*** DATA TO USE ***

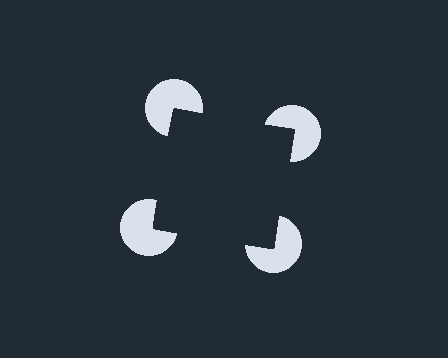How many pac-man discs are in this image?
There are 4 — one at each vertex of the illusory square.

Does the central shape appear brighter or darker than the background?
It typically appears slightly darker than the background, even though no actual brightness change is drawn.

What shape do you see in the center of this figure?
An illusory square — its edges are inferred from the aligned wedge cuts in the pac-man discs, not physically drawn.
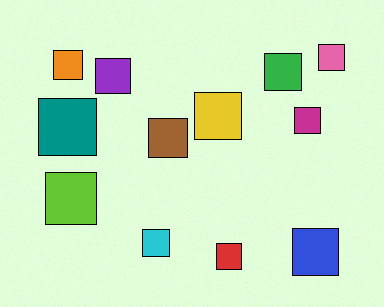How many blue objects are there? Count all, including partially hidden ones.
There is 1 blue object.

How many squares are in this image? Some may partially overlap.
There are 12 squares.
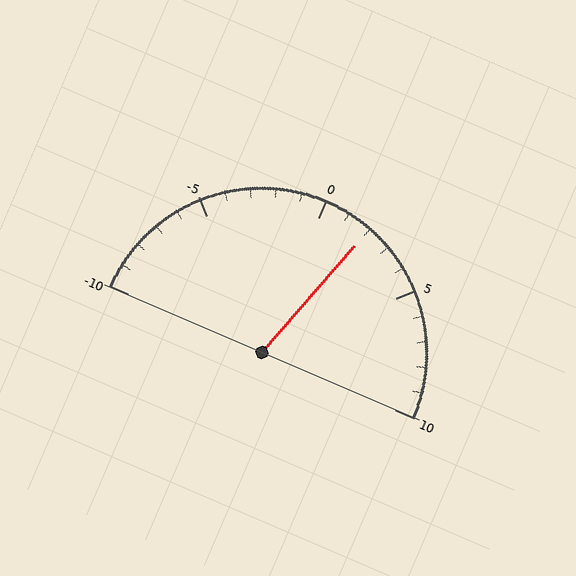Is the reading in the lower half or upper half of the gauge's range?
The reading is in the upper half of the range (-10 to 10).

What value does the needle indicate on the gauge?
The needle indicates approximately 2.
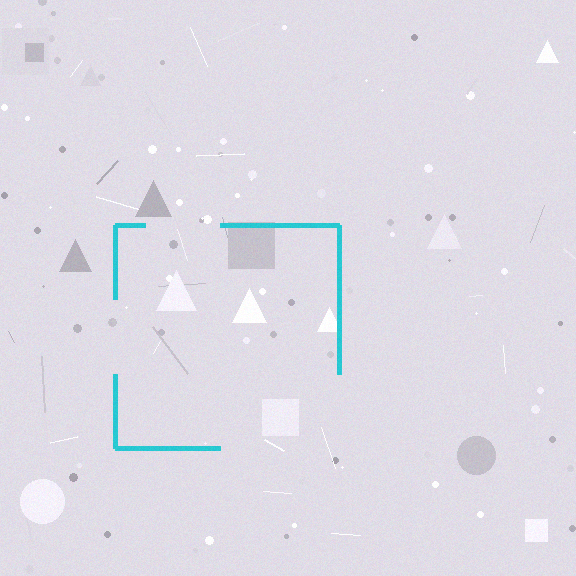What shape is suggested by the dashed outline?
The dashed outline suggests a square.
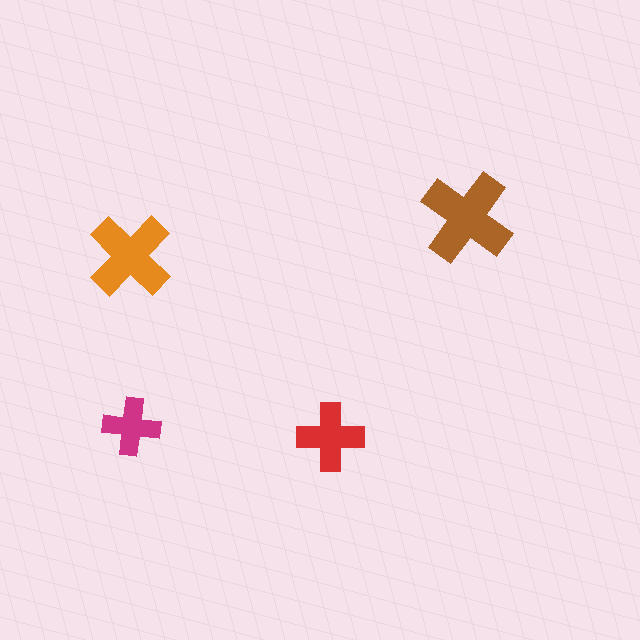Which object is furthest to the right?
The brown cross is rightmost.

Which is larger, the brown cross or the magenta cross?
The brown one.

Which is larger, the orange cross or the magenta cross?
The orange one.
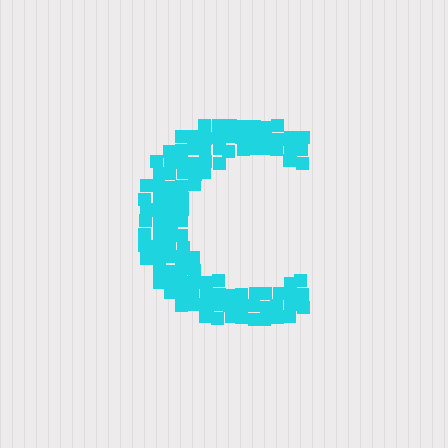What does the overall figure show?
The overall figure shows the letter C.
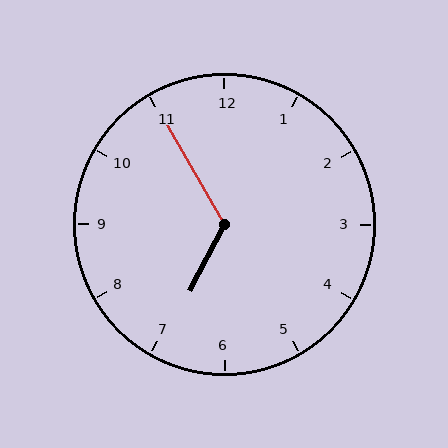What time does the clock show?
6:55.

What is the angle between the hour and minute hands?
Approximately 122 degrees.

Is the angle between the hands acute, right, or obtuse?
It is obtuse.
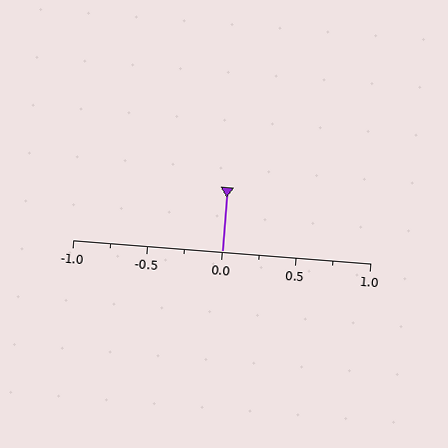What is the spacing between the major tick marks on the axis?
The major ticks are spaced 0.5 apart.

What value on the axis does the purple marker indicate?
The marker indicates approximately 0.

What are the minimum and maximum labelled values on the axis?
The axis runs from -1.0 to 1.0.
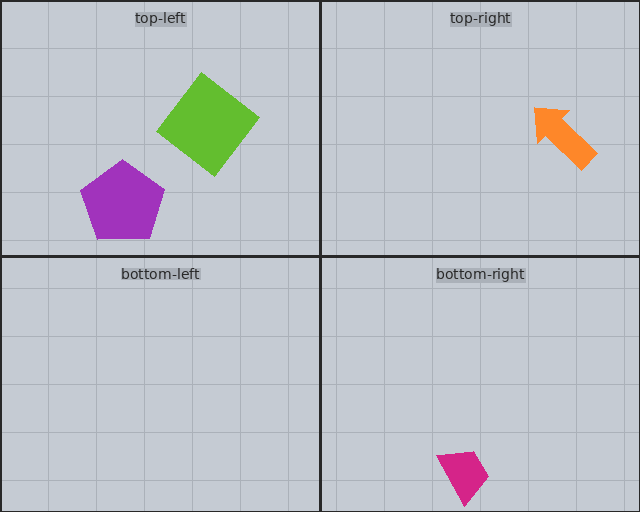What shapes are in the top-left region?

***

Return each line of the data, keeping its wording exact and omitting pictures.

** ANSWER TO THIS PROBLEM **
How many pac-man discs are in this image?
There are 4 — one at each vertex of the illusory square.

Does the central shape appear brighter or darker than the background?
It typically appears slightly darker than the background, even though no actual brightness change is drawn.

What shape do you see in the center of this figure?
An illusory square — its edges are inferred from the aligned wedge cuts in the pac-man discs, not physically drawn.
How many blue objects are there? Count all, including partially hidden ones.
There is 1 blue object.

How many squares are in this image? Some may partially overlap.
There are 12 squares.
Is the reading in the lower half or upper half of the gauge's range?
The reading is in the upper half of the range (-10 to 10).

What value does the needle indicate on the gauge?
The needle indicates approximately 2.
What shape is suggested by the dashed outline?
The dashed outline suggests a square.
Which object is furthest to the right?
The brown cross is rightmost.

Which is larger, the brown cross or the magenta cross?
The brown one.

Which is larger, the orange cross or the magenta cross?
The orange one.
What does the overall figure show?
The overall figure shows the letter C.
What time does the clock show?
6:55.

What is the angle between the hour and minute hands?
Approximately 122 degrees.

Is the angle between the hands acute, right, or obtuse?
It is obtuse.
What is the spacing between the major tick marks on the axis?
The major ticks are spaced 0.5 apart.

What value on the axis does the purple marker indicate?
The marker indicates approximately 0.

What are the minimum and maximum labelled values on the axis?
The axis runs from -1.0 to 1.0.
What shapes are in the top-left region?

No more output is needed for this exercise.